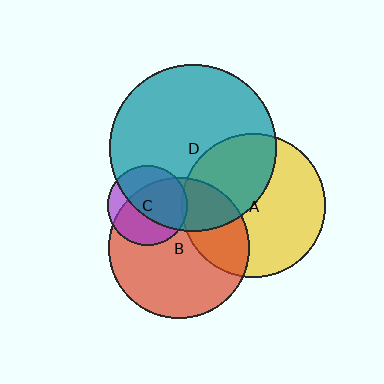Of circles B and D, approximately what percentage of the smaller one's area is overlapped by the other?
Approximately 25%.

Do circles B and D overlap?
Yes.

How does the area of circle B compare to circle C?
Approximately 3.1 times.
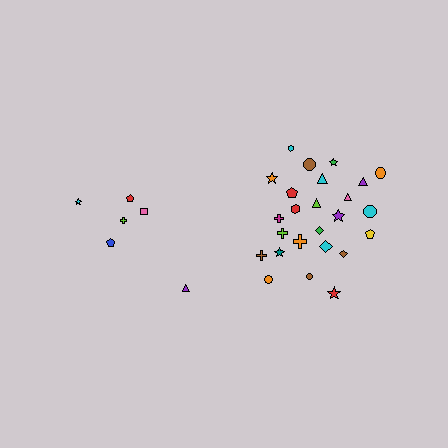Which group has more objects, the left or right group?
The right group.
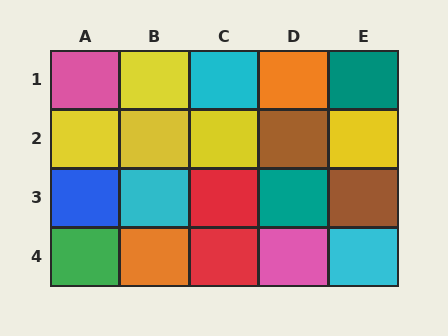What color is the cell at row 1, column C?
Cyan.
· · · · · · ·
## What needs to be done
Write out exactly the lines from the line that contains "Do circles B and D overlap?" through the end of the material, including both ends. No pictures belong in the copy.

## Exercise answer
Do circles B and D overlap?
Yes.

How does the area of circle B compare to circle C?
Approximately 3.1 times.
Which group has more objects, the left or right group?
The right group.
What color is the cell at row 1, column C?
Cyan.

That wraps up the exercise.